Stored records:
------------------------------------------------------------
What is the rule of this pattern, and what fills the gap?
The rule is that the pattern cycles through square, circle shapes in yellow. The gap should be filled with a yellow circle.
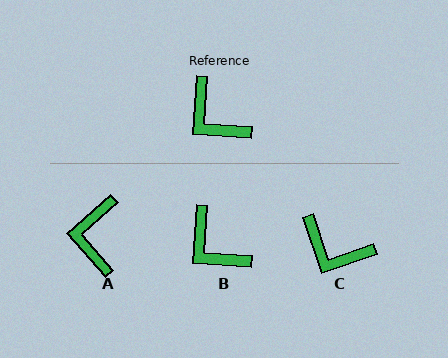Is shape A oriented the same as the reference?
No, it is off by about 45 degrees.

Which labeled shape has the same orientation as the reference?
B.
------------------------------------------------------------
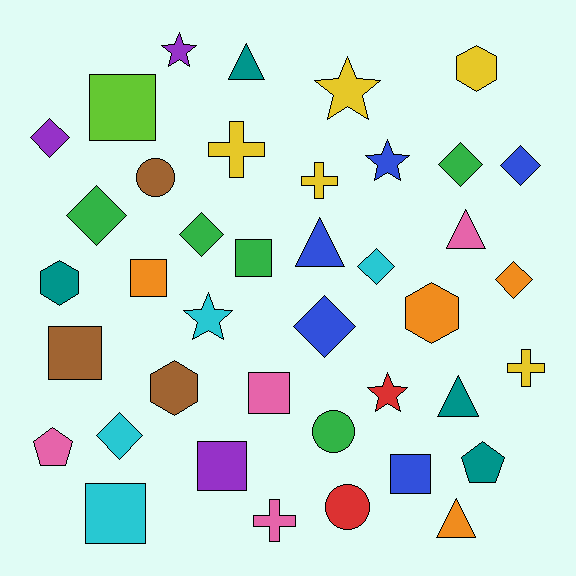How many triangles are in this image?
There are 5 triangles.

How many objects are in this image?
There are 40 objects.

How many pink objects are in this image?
------------------------------------------------------------
Repeat only the lines from the one holding "How many triangles are in this image?" to the one holding "How many pink objects are in this image?", both ends included, and drop the images.

Result for this task:
How many triangles are in this image?
There are 5 triangles.

How many objects are in this image?
There are 40 objects.

How many pink objects are in this image?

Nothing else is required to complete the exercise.